◆ Input data
'''

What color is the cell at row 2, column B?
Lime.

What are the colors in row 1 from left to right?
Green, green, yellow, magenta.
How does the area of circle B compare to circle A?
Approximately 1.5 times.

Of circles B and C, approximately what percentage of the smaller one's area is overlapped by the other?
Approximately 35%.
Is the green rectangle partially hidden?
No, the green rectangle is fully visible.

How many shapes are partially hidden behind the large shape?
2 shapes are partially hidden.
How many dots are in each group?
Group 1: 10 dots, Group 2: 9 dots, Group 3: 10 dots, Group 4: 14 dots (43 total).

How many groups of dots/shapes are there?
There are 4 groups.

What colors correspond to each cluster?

'''
'''

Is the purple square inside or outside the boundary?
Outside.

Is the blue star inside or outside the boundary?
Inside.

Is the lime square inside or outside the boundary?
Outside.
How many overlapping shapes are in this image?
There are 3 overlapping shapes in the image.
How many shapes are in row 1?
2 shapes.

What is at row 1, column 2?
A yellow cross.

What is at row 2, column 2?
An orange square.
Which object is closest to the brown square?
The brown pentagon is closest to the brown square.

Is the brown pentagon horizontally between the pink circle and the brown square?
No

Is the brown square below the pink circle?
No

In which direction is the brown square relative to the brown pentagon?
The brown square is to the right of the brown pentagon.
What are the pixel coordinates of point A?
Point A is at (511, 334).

'''

◆ Given request
Starting with the line that contains "What color is the cell at row 2, column B?", repeat each line exactly, and stop once the line that contains "What colors correspond to each cluster?" has been repeated.

◆ Correct response
What color is the cell at row 2, column B?
Lime.

What are the colors in row 1 from left to right?
Green, green, yellow, magenta.
How does the area of circle B compare to circle A?
Approximately 1.5 times.

Of circles B and C, approximately what percentage of the smaller one's area is overlapped by the other?
Approximately 35%.
Is the green rectangle partially hidden?
No, the green rectangle is fully visible.

How many shapes are partially hidden behind the large shape?
2 shapes are partially hidden.
How many dots are in each group?
Group 1: 10 dots, Group 2: 9 dots, Group 3: 10 dots, Group 4: 14 dots (43 total).

How many groups of dots/shapes are there?
There are 4 groups.

What colors correspond to each cluster?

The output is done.